[Raw records]

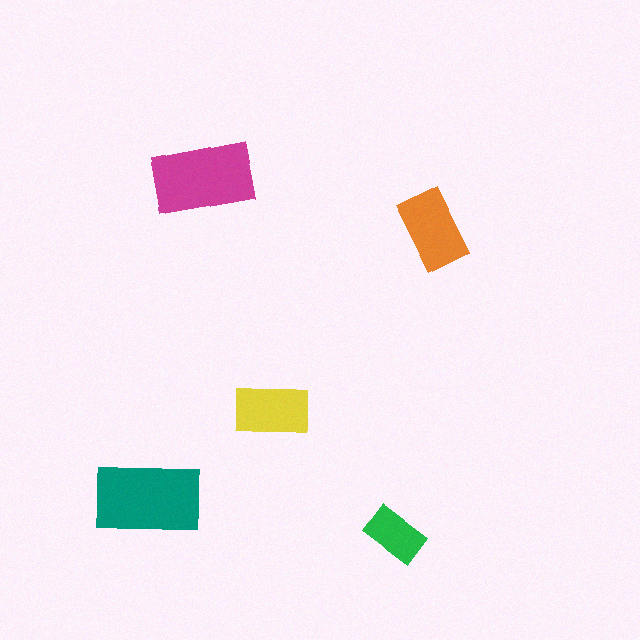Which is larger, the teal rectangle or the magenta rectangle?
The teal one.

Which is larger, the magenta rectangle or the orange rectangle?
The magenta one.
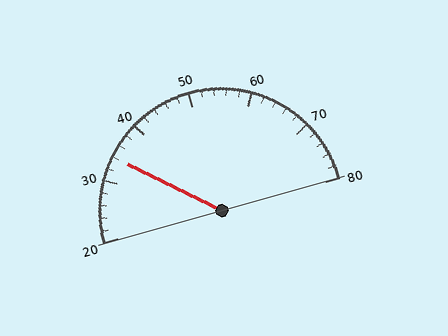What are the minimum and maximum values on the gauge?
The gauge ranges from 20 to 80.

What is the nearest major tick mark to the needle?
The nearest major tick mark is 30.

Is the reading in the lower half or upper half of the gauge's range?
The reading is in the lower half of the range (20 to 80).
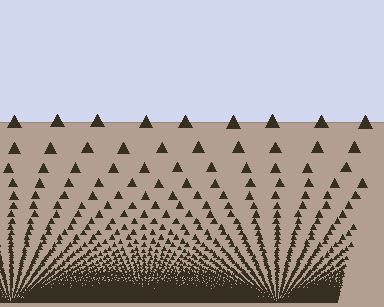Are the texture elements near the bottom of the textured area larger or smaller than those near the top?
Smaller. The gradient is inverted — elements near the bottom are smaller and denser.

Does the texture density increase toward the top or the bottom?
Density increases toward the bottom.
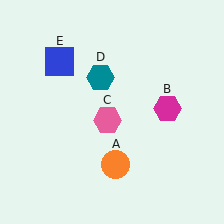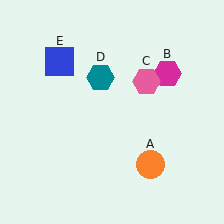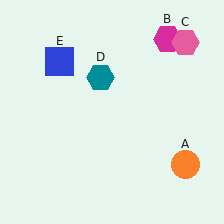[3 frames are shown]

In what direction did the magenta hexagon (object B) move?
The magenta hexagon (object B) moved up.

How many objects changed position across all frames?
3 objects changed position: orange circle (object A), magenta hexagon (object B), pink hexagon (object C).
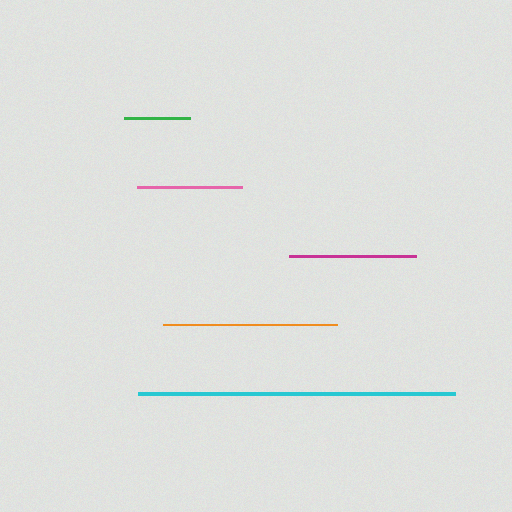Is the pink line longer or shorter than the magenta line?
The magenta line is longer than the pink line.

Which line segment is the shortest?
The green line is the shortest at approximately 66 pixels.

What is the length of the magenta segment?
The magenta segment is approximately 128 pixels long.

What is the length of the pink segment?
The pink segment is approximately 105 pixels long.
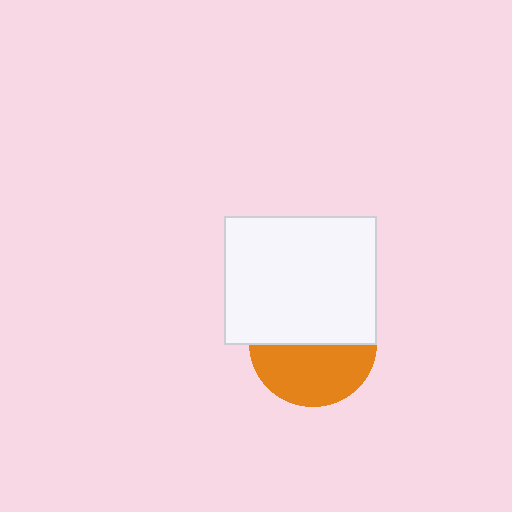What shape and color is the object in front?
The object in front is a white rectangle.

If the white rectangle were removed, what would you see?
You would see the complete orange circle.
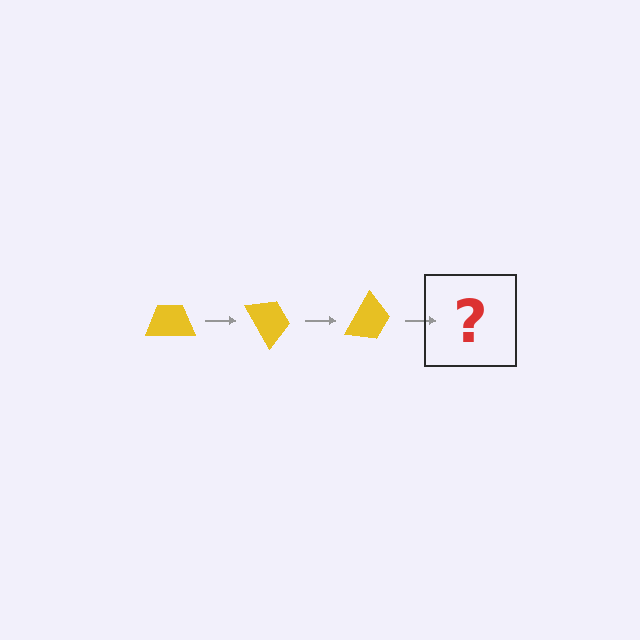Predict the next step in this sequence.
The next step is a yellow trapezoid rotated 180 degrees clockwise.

## THE REQUEST
Do not include images; quote all of the entries above exactly.

## SOLUTION TO THIS TASK
Which is larger, the teal rectangle or the magenta rectangle?
The teal one.

Which is larger, the magenta rectangle or the orange rectangle?
The magenta one.
What are the minimum and maximum values on the gauge?
The gauge ranges from 20 to 80.

What is the nearest major tick mark to the needle?
The nearest major tick mark is 30.

Is the reading in the lower half or upper half of the gauge's range?
The reading is in the lower half of the range (20 to 80).
Are the texture elements near the bottom of the textured area larger or smaller than those near the top?
Smaller. The gradient is inverted — elements near the bottom are smaller and denser.

Does the texture density increase toward the top or the bottom?
Density increases toward the bottom.
[3 frames are shown]

In what direction did the magenta hexagon (object B) move?
The magenta hexagon (object B) moved up.

How many objects changed position across all frames?
3 objects changed position: orange circle (object A), magenta hexagon (object B), pink hexagon (object C).
Is the pink line longer or shorter than the magenta line?
The magenta line is longer than the pink line.

Which line segment is the shortest?
The green line is the shortest at approximately 66 pixels.

What is the length of the magenta segment?
The magenta segment is approximately 128 pixels long.

What is the length of the pink segment?
The pink segment is approximately 105 pixels long.
What shape and color is the object in front?
The object in front is a white rectangle.

If the white rectangle were removed, what would you see?
You would see the complete orange circle.
Predict the next step in this sequence.
The next step is a yellow trapezoid rotated 180 degrees clockwise.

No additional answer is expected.